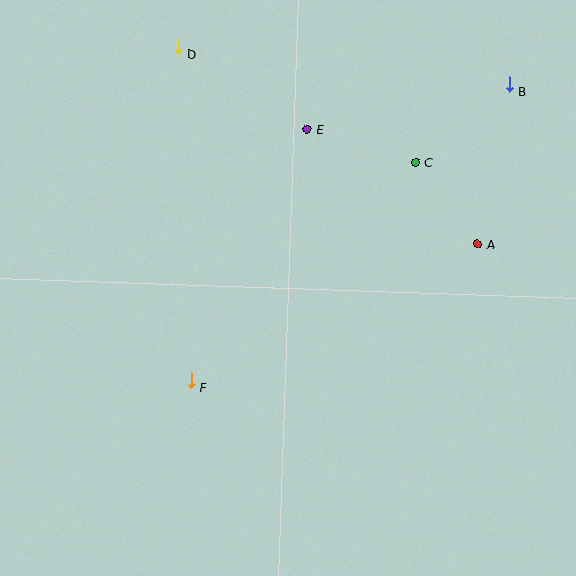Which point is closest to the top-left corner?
Point D is closest to the top-left corner.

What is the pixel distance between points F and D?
The distance between F and D is 334 pixels.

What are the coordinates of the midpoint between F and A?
The midpoint between F and A is at (334, 316).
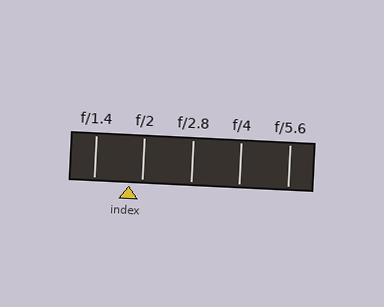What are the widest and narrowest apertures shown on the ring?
The widest aperture shown is f/1.4 and the narrowest is f/5.6.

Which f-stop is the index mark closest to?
The index mark is closest to f/2.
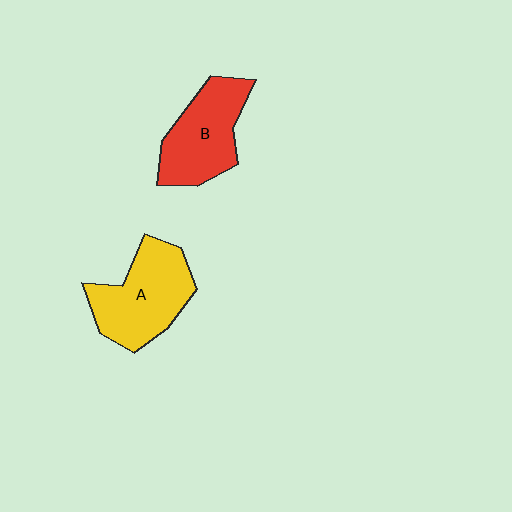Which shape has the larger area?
Shape A (yellow).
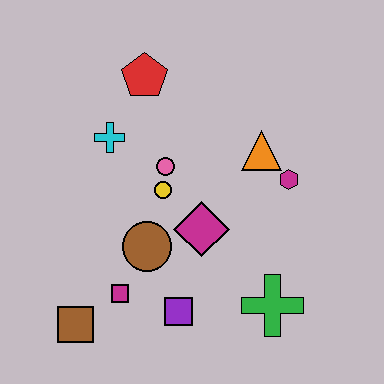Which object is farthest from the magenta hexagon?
The brown square is farthest from the magenta hexagon.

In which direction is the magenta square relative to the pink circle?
The magenta square is below the pink circle.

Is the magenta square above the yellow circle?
No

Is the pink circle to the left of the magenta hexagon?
Yes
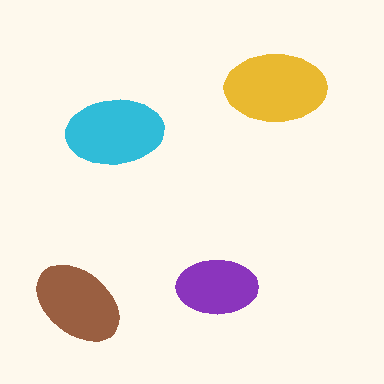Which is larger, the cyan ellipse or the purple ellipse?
The cyan one.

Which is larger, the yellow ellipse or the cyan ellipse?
The yellow one.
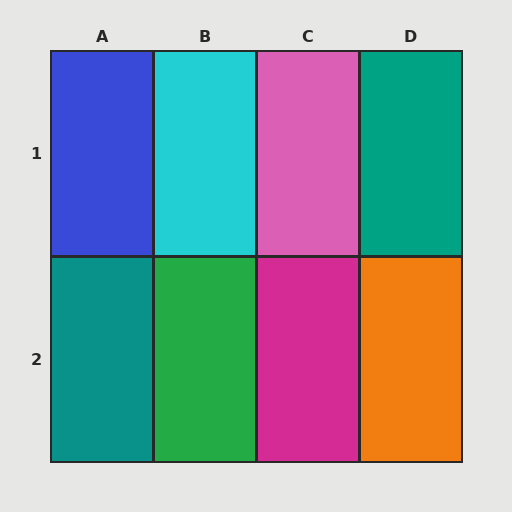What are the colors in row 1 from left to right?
Blue, cyan, pink, teal.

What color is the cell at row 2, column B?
Green.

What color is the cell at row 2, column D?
Orange.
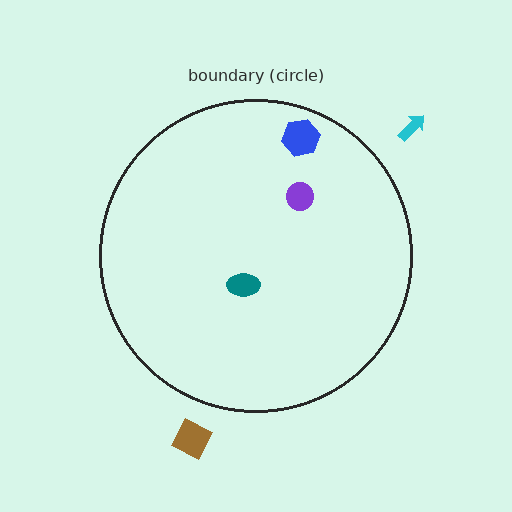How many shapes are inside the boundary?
3 inside, 2 outside.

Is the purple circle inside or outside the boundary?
Inside.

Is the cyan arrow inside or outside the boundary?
Outside.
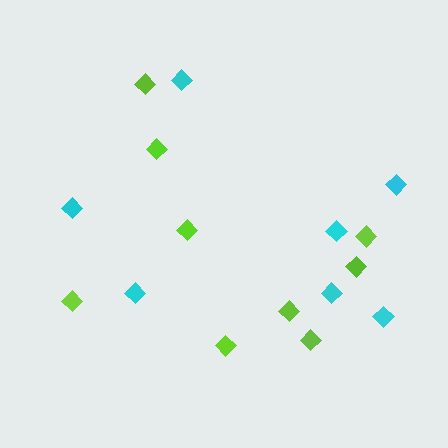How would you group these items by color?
There are 2 groups: one group of lime diamonds (9) and one group of cyan diamonds (7).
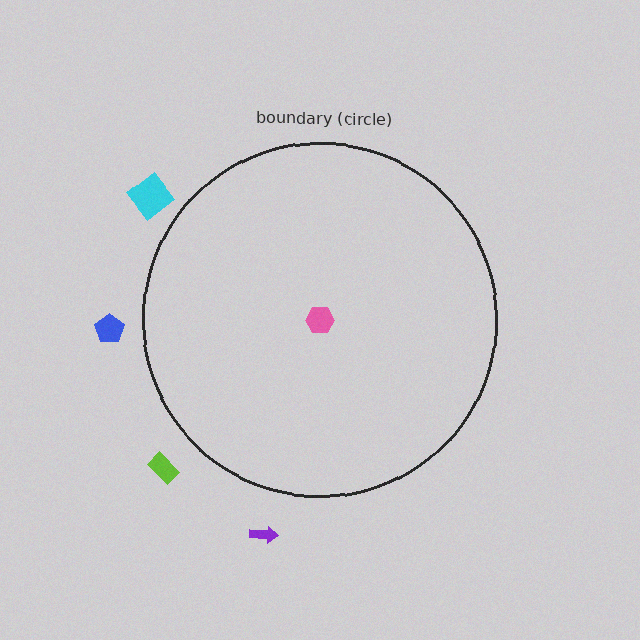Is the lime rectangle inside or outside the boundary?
Outside.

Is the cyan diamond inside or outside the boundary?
Outside.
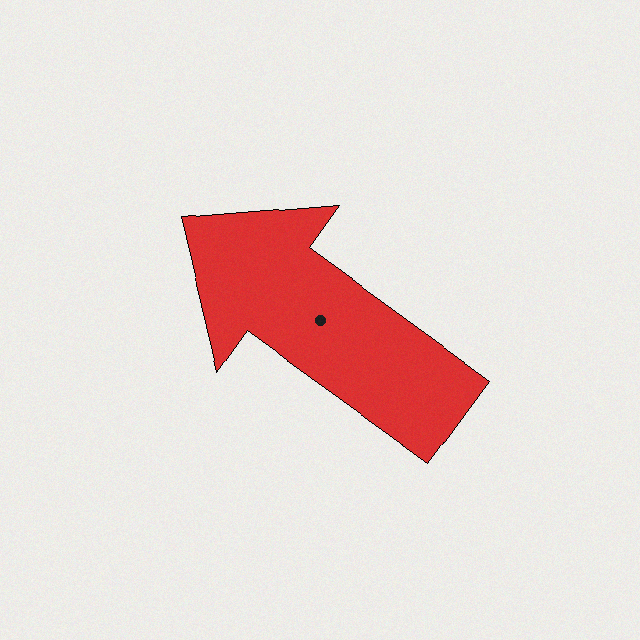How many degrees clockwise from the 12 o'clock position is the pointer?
Approximately 306 degrees.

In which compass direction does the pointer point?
Northwest.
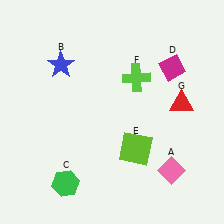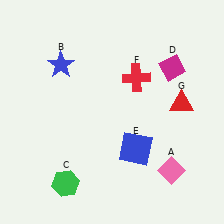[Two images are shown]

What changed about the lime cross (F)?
In Image 1, F is lime. In Image 2, it changed to red.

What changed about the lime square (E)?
In Image 1, E is lime. In Image 2, it changed to blue.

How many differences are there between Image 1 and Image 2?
There are 2 differences between the two images.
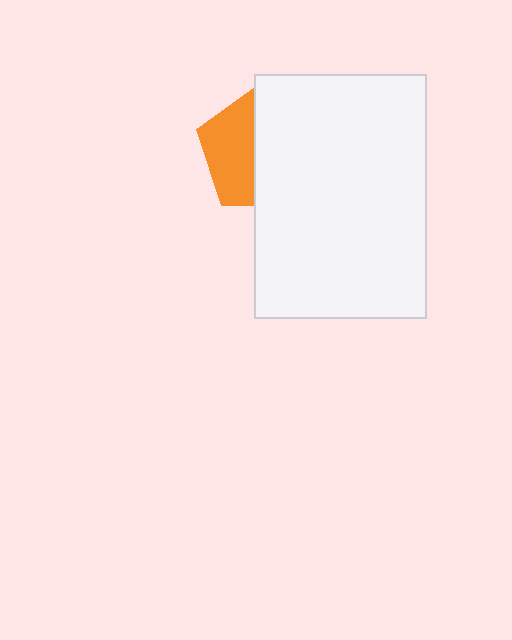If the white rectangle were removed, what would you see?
You would see the complete orange pentagon.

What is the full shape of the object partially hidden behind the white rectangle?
The partially hidden object is an orange pentagon.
++++++
All records above are to be printed exactly, minus the pictures they contain.

Task output —
Which point is closest to the top-left corner?
Point D is closest to the top-left corner.

What is the pixel distance between points F and D?
The distance between F and D is 334 pixels.

What are the coordinates of the midpoint between F and A?
The midpoint between F and A is at (334, 316).
What are the widest and narrowest apertures shown on the ring?
The widest aperture shown is f/1.4 and the narrowest is f/5.6.

Which f-stop is the index mark closest to?
The index mark is closest to f/2.
Which shape has the larger area?
Shape A (yellow).
Which object is farthest from the magenta hexagon?
The brown square is farthest from the magenta hexagon.

In which direction is the magenta square relative to the pink circle?
The magenta square is below the pink circle.

Is the magenta square above the yellow circle?
No

Is the pink circle to the left of the magenta hexagon?
Yes
Which is larger, the cyan ellipse or the purple ellipse?
The cyan one.

Which is larger, the yellow ellipse or the cyan ellipse?
The yellow one.
What are the colors in row 1 from left to right?
Blue, cyan, pink, teal.

What color is the cell at row 2, column B?
Green.

What color is the cell at row 2, column D?
Orange.
How many shapes are inside the boundary?
3 inside, 2 outside.

Is the purple circle inside or outside the boundary?
Inside.

Is the cyan arrow inside or outside the boundary?
Outside.
How would you group these items by color?
There are 2 groups: one group of lime diamonds (9) and one group of cyan diamonds (7).
Is the lime rectangle inside or outside the boundary?
Outside.

Is the cyan diamond inside or outside the boundary?
Outside.
How many degrees clockwise from the 12 o'clock position is the pointer?
Approximately 306 degrees.

In which compass direction does the pointer point?
Northwest.
[Two images are shown]

What changed about the lime cross (F)?
In Image 1, F is lime. In Image 2, it changed to red.

What changed about the lime square (E)?
In Image 1, E is lime. In Image 2, it changed to blue.

How many differences are there between Image 1 and Image 2?
There are 2 differences between the two images.
If the white rectangle were removed, what would you see?
You would see the complete orange pentagon.

What is the full shape of the object partially hidden behind the white rectangle?
The partially hidden object is an orange pentagon.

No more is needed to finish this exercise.